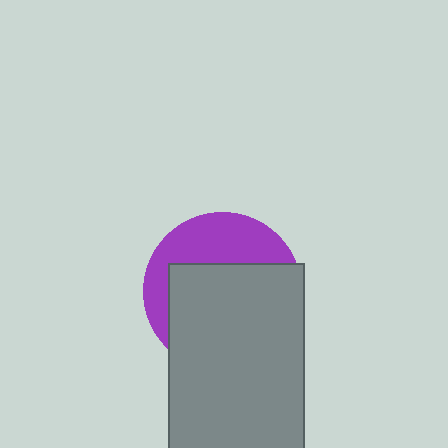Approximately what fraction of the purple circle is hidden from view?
Roughly 64% of the purple circle is hidden behind the gray rectangle.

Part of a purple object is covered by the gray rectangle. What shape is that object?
It is a circle.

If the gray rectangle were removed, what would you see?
You would see the complete purple circle.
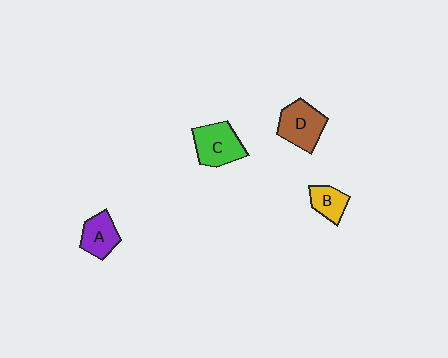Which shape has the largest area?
Shape C (green).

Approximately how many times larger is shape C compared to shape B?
Approximately 1.7 times.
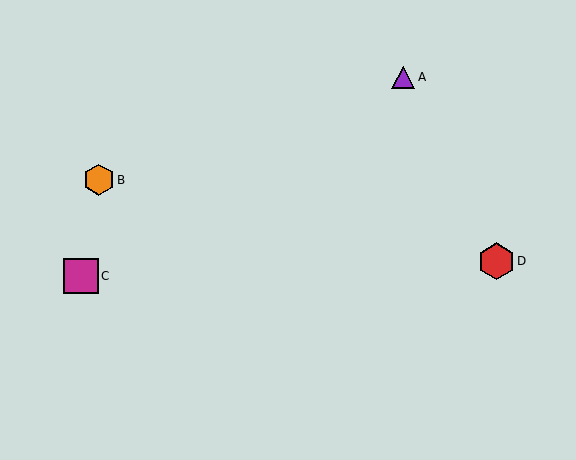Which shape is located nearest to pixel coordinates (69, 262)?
The magenta square (labeled C) at (81, 276) is nearest to that location.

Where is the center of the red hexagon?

▸ **Written task**:
Transcribe the whole listing exactly. Pictures are excluded.

▸ **Correct response**:
Approximately what fraction of the purple circle is hidden from view?
Roughly 64% of the purple circle is hidden behind the gray rectangle.

Part of a purple object is covered by the gray rectangle. What shape is that object?
It is a circle.

If the gray rectangle were removed, what would you see?
You would see the complete purple circle.
Which shape has the largest area?
Shape C (green).

Approximately how many times larger is shape C compared to shape B?
Approximately 1.7 times.
Which shape is located nearest to pixel coordinates (69, 262)?
The magenta square (labeled C) at (81, 276) is nearest to that location.

Where is the center of the red hexagon?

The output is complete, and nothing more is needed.